#### THE REQUEST:
Without the images, write out the whole listing exactly.

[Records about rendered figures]
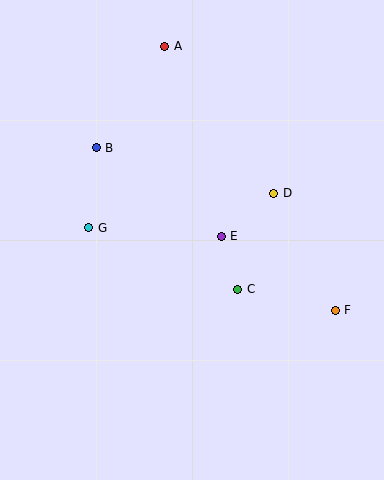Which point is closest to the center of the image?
Point E at (221, 236) is closest to the center.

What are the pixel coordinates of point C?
Point C is at (238, 289).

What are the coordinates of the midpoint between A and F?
The midpoint between A and F is at (250, 178).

#### THE RESPONSE:
Which point is closest to the center of the image?
Point E at (221, 236) is closest to the center.

What are the pixel coordinates of point C?
Point C is at (238, 289).

What are the coordinates of the midpoint between A and F?
The midpoint between A and F is at (250, 178).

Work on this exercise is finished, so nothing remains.